• Synthetic geometry question rows:
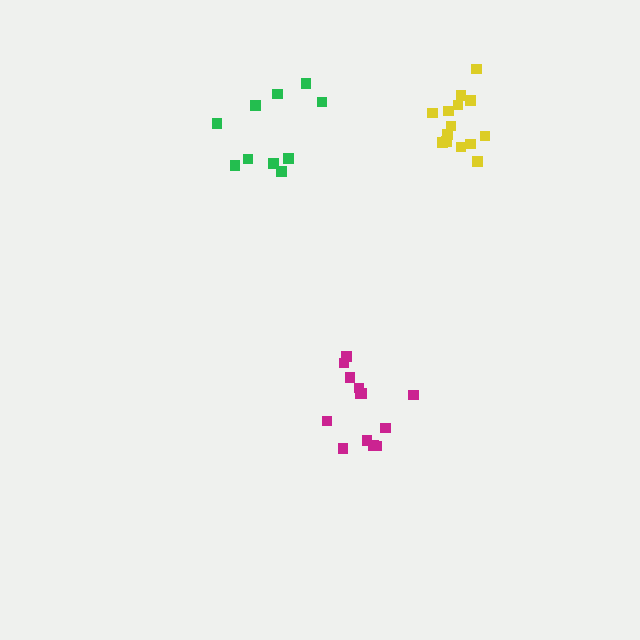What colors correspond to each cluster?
The clusters are colored: magenta, yellow, green.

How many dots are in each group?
Group 1: 13 dots, Group 2: 14 dots, Group 3: 10 dots (37 total).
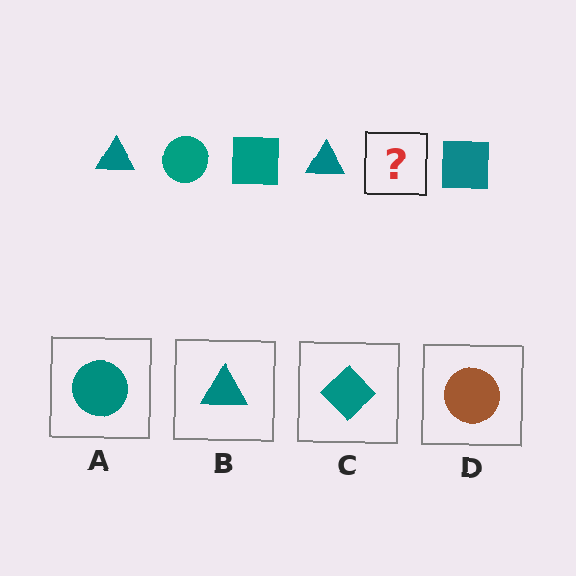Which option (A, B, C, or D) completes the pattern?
A.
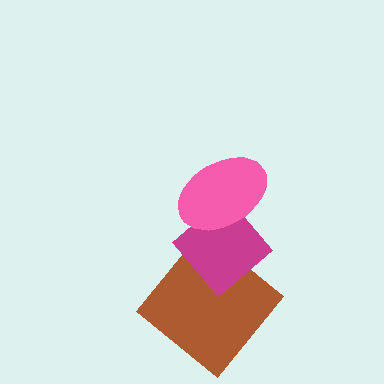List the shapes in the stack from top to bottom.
From top to bottom: the pink ellipse, the magenta diamond, the brown diamond.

• OBJECTIVE:
Transcribe all the records above word for word, without their images.

• ANSWER BELOW:
What colors correspond to each cluster?
The clusters are colored: magenta, yellow, green.

How many dots are in each group?
Group 1: 13 dots, Group 2: 14 dots, Group 3: 10 dots (37 total).
Which option (A, B, C, or D) completes the pattern?
A.
List the shapes in the stack from top to bottom.
From top to bottom: the pink ellipse, the magenta diamond, the brown diamond.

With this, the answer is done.